A run of records
..........

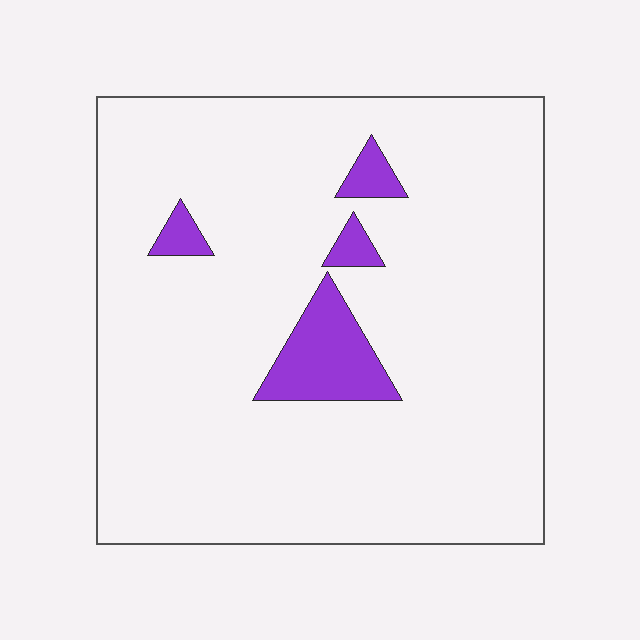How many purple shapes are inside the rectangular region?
4.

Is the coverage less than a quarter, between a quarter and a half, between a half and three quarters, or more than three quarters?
Less than a quarter.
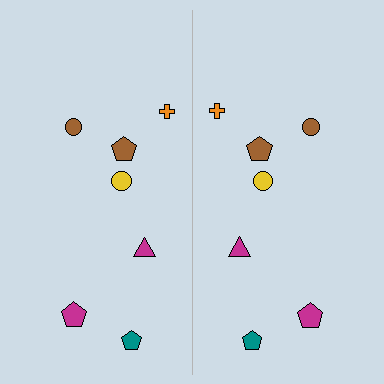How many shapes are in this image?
There are 14 shapes in this image.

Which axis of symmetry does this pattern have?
The pattern has a vertical axis of symmetry running through the center of the image.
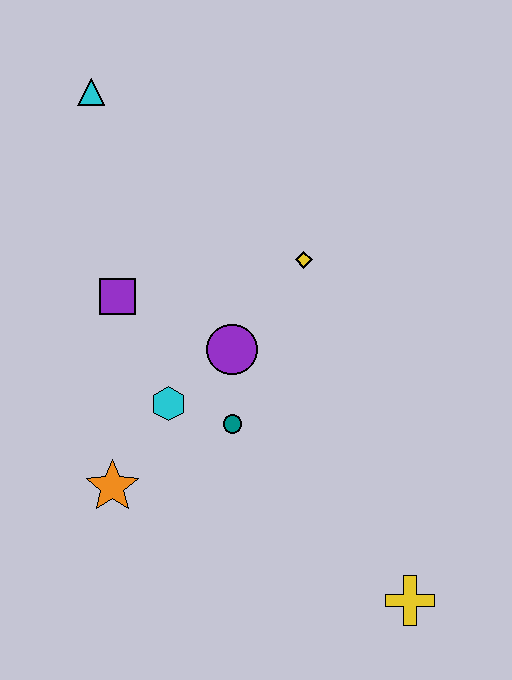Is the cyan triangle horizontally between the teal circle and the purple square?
No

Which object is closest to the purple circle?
The teal circle is closest to the purple circle.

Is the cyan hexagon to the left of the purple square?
No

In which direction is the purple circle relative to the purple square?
The purple circle is to the right of the purple square.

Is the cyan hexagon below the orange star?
No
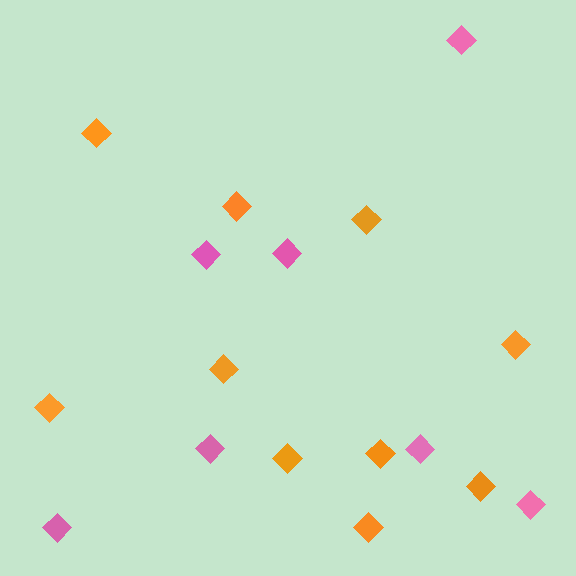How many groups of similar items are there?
There are 2 groups: one group of orange diamonds (10) and one group of pink diamonds (7).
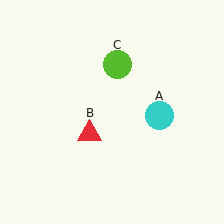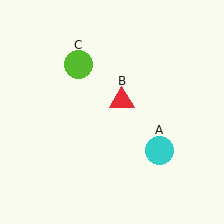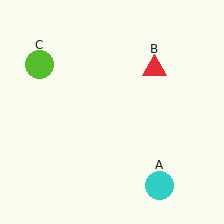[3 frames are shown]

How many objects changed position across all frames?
3 objects changed position: cyan circle (object A), red triangle (object B), lime circle (object C).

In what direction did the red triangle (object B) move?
The red triangle (object B) moved up and to the right.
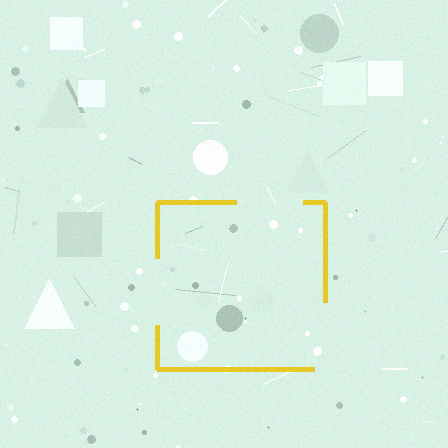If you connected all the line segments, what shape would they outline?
They would outline a square.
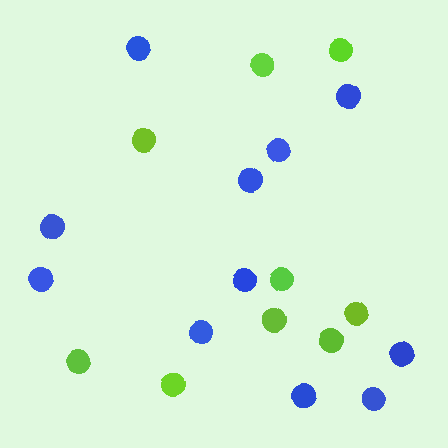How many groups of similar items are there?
There are 2 groups: one group of lime circles (9) and one group of blue circles (11).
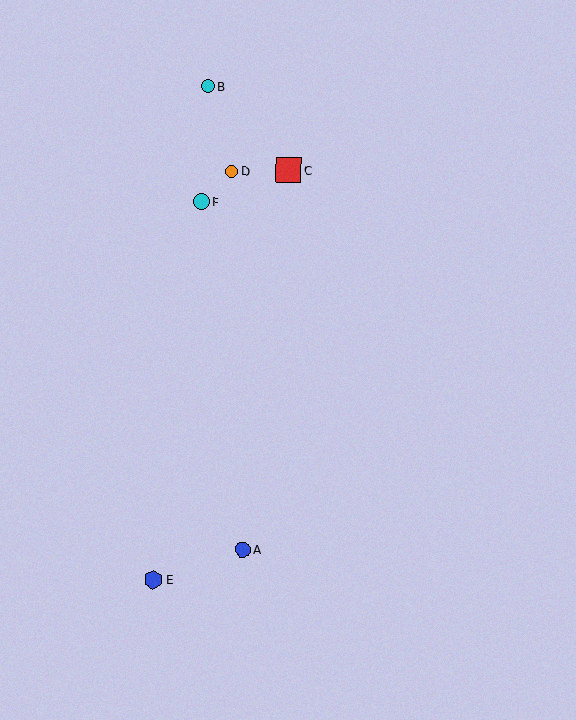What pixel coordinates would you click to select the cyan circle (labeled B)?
Click at (208, 86) to select the cyan circle B.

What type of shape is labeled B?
Shape B is a cyan circle.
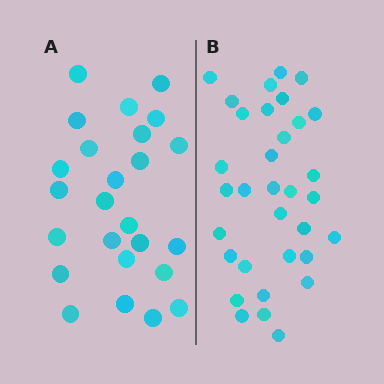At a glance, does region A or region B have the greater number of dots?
Region B (the right region) has more dots.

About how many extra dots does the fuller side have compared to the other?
Region B has roughly 8 or so more dots than region A.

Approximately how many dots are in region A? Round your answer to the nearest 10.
About 30 dots. (The exact count is 25, which rounds to 30.)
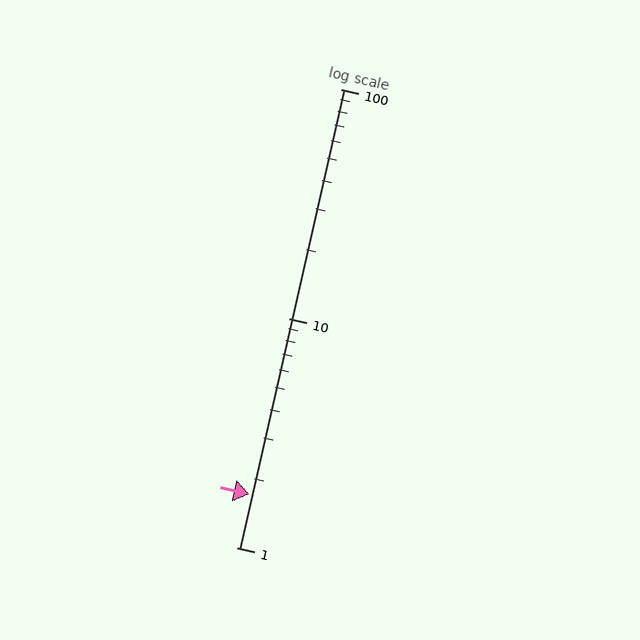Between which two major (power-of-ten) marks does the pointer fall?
The pointer is between 1 and 10.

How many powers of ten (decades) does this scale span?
The scale spans 2 decades, from 1 to 100.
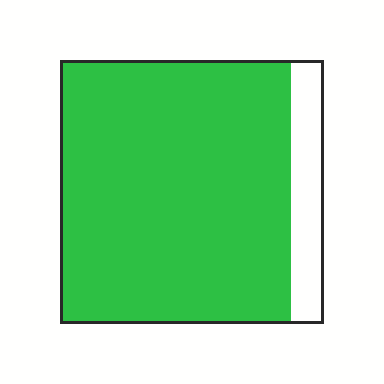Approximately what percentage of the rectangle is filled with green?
Approximately 90%.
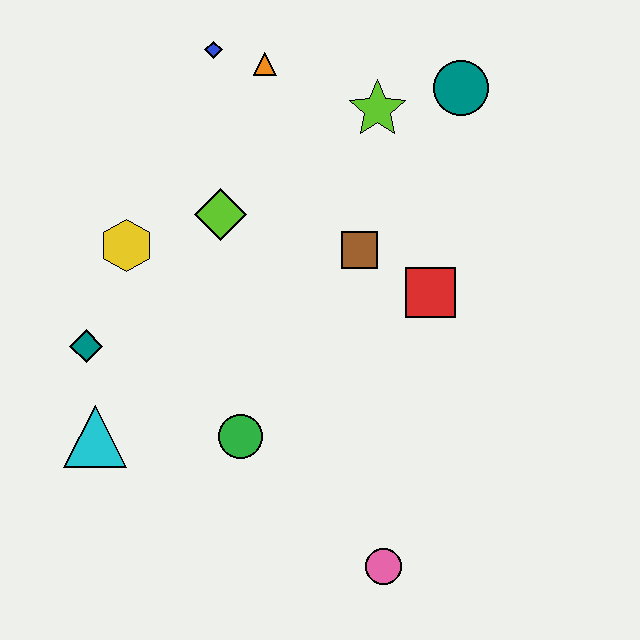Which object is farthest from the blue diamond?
The pink circle is farthest from the blue diamond.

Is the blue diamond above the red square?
Yes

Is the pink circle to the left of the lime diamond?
No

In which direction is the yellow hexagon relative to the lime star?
The yellow hexagon is to the left of the lime star.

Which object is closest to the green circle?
The cyan triangle is closest to the green circle.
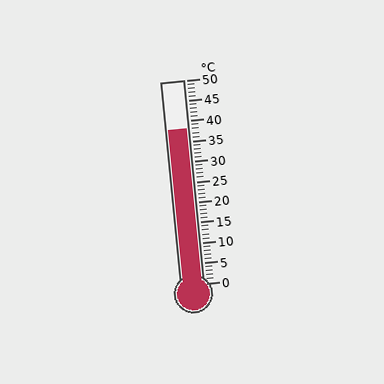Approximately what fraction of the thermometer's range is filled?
The thermometer is filled to approximately 75% of its range.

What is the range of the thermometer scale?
The thermometer scale ranges from 0°C to 50°C.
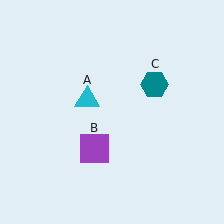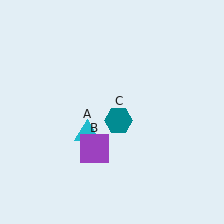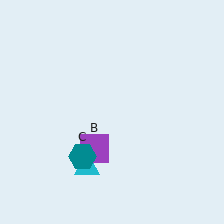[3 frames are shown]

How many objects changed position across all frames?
2 objects changed position: cyan triangle (object A), teal hexagon (object C).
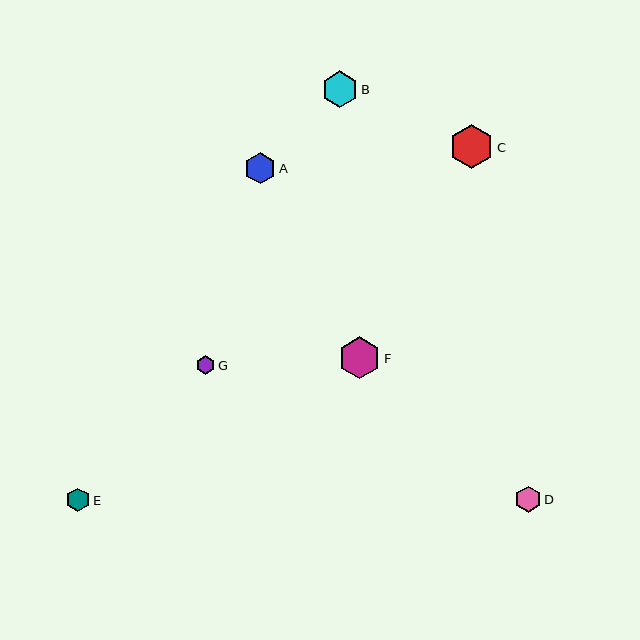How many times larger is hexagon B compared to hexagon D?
Hexagon B is approximately 1.4 times the size of hexagon D.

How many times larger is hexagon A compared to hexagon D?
Hexagon A is approximately 1.2 times the size of hexagon D.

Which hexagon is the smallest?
Hexagon G is the smallest with a size of approximately 19 pixels.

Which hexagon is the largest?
Hexagon C is the largest with a size of approximately 44 pixels.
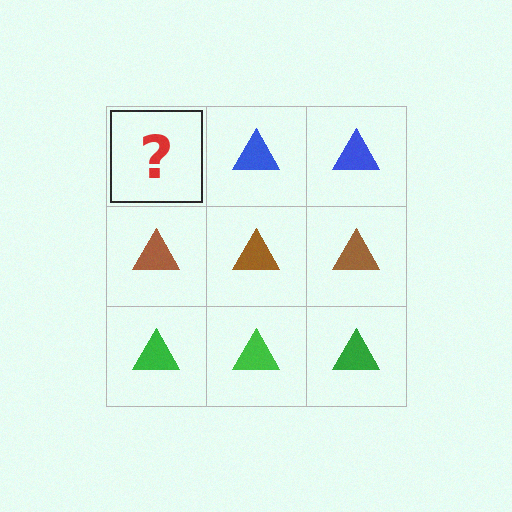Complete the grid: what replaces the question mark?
The question mark should be replaced with a blue triangle.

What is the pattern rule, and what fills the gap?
The rule is that each row has a consistent color. The gap should be filled with a blue triangle.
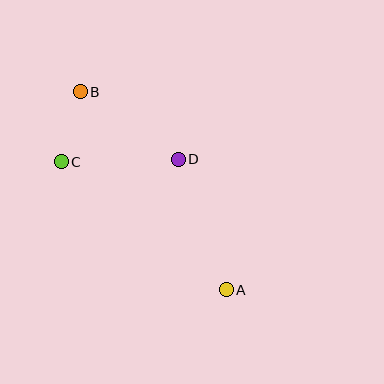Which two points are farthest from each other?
Points A and B are farthest from each other.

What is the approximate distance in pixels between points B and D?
The distance between B and D is approximately 119 pixels.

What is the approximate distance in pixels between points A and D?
The distance between A and D is approximately 139 pixels.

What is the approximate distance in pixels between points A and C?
The distance between A and C is approximately 209 pixels.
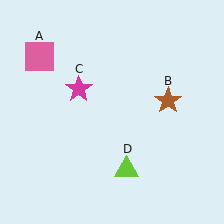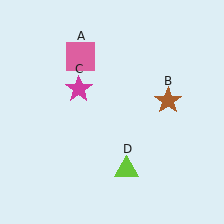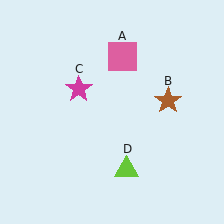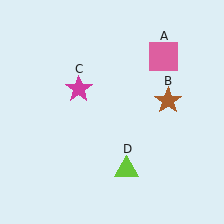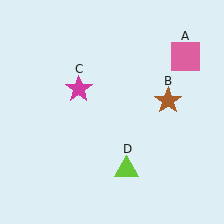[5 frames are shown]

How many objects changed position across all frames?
1 object changed position: pink square (object A).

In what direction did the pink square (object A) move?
The pink square (object A) moved right.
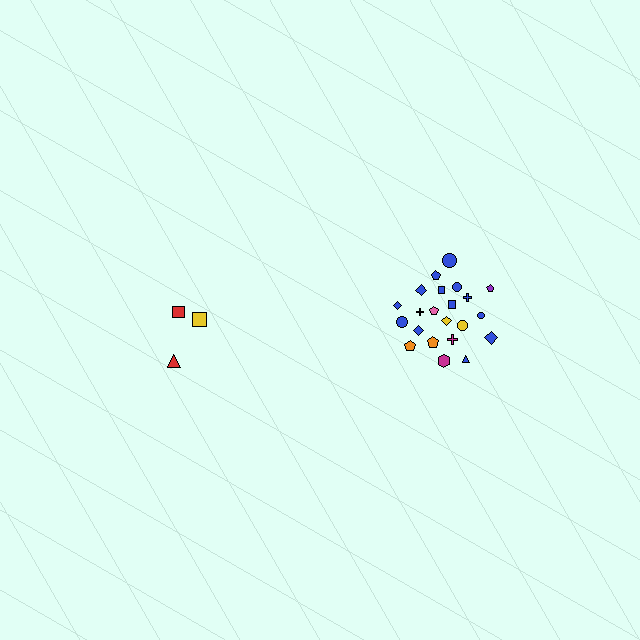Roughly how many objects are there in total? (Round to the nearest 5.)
Roughly 25 objects in total.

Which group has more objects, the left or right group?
The right group.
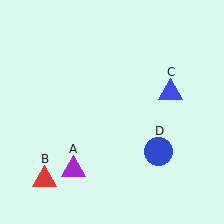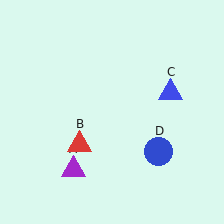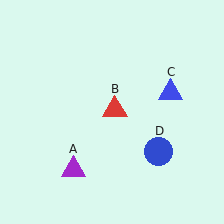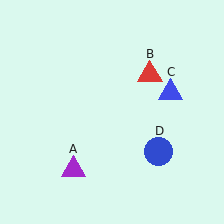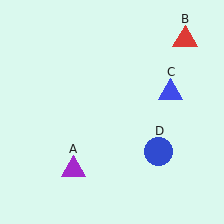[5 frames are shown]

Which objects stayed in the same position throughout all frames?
Purple triangle (object A) and blue triangle (object C) and blue circle (object D) remained stationary.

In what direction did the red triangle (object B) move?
The red triangle (object B) moved up and to the right.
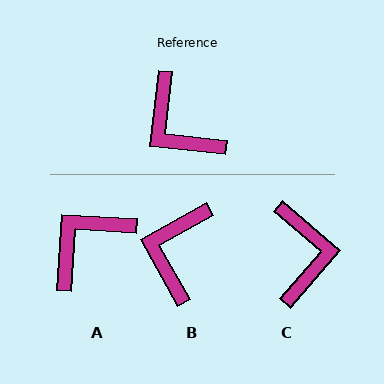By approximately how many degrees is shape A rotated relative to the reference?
Approximately 87 degrees clockwise.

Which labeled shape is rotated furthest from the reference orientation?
C, about 146 degrees away.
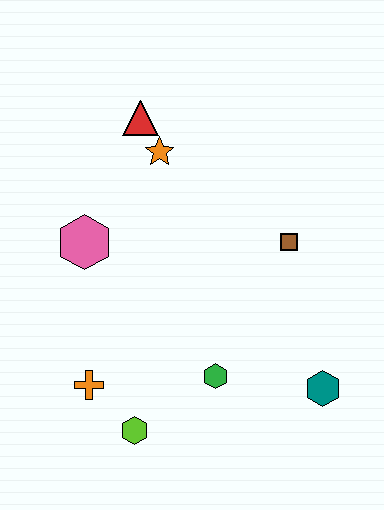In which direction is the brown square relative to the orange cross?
The brown square is to the right of the orange cross.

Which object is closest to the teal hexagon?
The green hexagon is closest to the teal hexagon.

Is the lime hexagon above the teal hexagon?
No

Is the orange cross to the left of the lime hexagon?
Yes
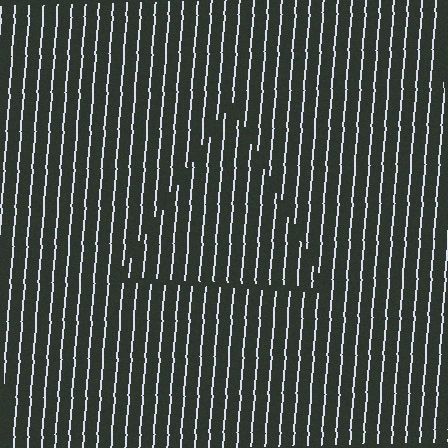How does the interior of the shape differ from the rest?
The interior of the shape contains the same grating, shifted by half a period — the contour is defined by the phase discontinuity where line-ends from the inner and outer gratings abut.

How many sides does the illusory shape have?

..........

* [Written instruction] Restate the whole of the material word for word without the pictures.

* [Completed exercise]
How many purple shapes are inside the rectangular region?
4.

Is the coverage less than a quarter, between a quarter and a half, between a half and three quarters, or more than three quarters?
Less than a quarter.
How many shapes are in this image?
There are 14 shapes in this image.

Which axis of symmetry does this pattern have?
The pattern has a vertical axis of symmetry running through the center of the image.
Is the cyan triangle horizontally between the teal circle and the purple square?
No

Which object is closest to the purple circle?
The teal circle is closest to the purple circle.

Is the cyan hexagon to the left of the purple square?
No

In which direction is the purple circle relative to the purple square?
The purple circle is to the right of the purple square.

Is the cyan hexagon below the orange star?
No
How many groups of similar items are there?
There are 2 groups: one group of orange diamonds (10) and one group of pink diamonds (7).
[3 frames are shown]

How many objects changed position across all frames?
3 objects changed position: cyan circle (object A), red triangle (object B), lime circle (object C).

In what direction did the red triangle (object B) move?
The red triangle (object B) moved up and to the right.
If you connected all the line segments, what shape would they outline?
They would outline a square.
How many groups of similar items are there?
There are 2 groups: one group of lime circles (9) and one group of blue circles (11).
What pixel coordinates would you click to select the cyan circle (labeled B)?
Click at (208, 86) to select the cyan circle B.

What type of shape is labeled B?
Shape B is a cyan circle.
At a glance, does region A or region B have the greater number of dots?
Region B (the right region) has more dots.

About how many extra dots does the fuller side have compared to the other?
Region B has roughly 8 or so more dots than region A.

Approximately how many dots are in region A? Round your answer to the nearest 10.
About 30 dots. (The exact count is 25, which rounds to 30.)
Between which two major (power-of-ten) marks does the pointer fall?
The pointer is between 1 and 10.

How many powers of ten (decades) does this scale span?
The scale spans 2 decades, from 1 to 100.
Approximately what percentage of the rectangle is filled with green?
Approximately 90%.
Which object is farthest from the blue diamond?
The pink circle is farthest from the blue diamond.

Is the blue diamond above the red square?
Yes

Is the pink circle to the left of the lime diamond?
No

In which direction is the yellow hexagon relative to the lime star?
The yellow hexagon is to the left of the lime star.

Which object is closest to the green circle?
The cyan triangle is closest to the green circle.
Approximately what fraction of the thermometer's range is filled?
The thermometer is filled to approximately 75% of its range.

What is the range of the thermometer scale?
The thermometer scale ranges from 0°C to 50°C.
[3 frames are shown]

How many objects changed position across all frames?
2 objects changed position: cyan triangle (object A), teal hexagon (object C).
How many times larger is hexagon B compared to hexagon D?
Hexagon B is approximately 1.4 times the size of hexagon D.

How many times larger is hexagon A compared to hexagon D?
Hexagon A is approximately 1.2 times the size of hexagon D.

Which hexagon is the smallest?
Hexagon G is the smallest with a size of approximately 19 pixels.

Which hexagon is the largest?
Hexagon C is the largest with a size of approximately 44 pixels.
Complete the grid: what replaces the question mark?
The question mark should be replaced with a blue triangle.

What is the pattern rule, and what fills the gap?
The rule is that each row has a consistent color. The gap should be filled with a blue triangle.
Which two points are farthest from each other?
Points A and B are farthest from each other.

What is the approximate distance in pixels between points B and D?
The distance between B and D is approximately 119 pixels.

What is the approximate distance in pixels between points A and D?
The distance between A and D is approximately 139 pixels.

What is the approximate distance in pixels between points A and C?
The distance between A and C is approximately 209 pixels.
[5 frames are shown]

How many objects changed position across all frames?
1 object changed position: pink square (object A).

In what direction did the pink square (object A) move?
The pink square (object A) moved right.
Roughly how many objects are there in total? (Round to the nearest 5.)
Roughly 25 objects in total.

Which group has more objects, the left or right group?
The right group.
[5 frames are shown]

Which objects stayed in the same position throughout all frames?
Purple triangle (object A) and blue triangle (object C) and blue circle (object D) remained stationary.

In what direction did the red triangle (object B) move?
The red triangle (object B) moved up and to the right.
By approximately how many degrees is shape A rotated relative to the reference?
Approximately 87 degrees clockwise.

Which labeled shape is rotated furthest from the reference orientation?
C, about 146 degrees away.
In which direction is the brown square relative to the orange cross?
The brown square is to the right of the orange cross.

Which object is closest to the teal hexagon?
The green hexagon is closest to the teal hexagon.

Is the lime hexagon above the teal hexagon?
No

Is the orange cross to the left of the lime hexagon?
Yes
How does the interior of the shape differ from the rest?
The interior of the shape contains the same grating, shifted by half a period — the contour is defined by the phase discontinuity where line-ends from the inner and outer gratings abut.

How many sides does the illusory shape have?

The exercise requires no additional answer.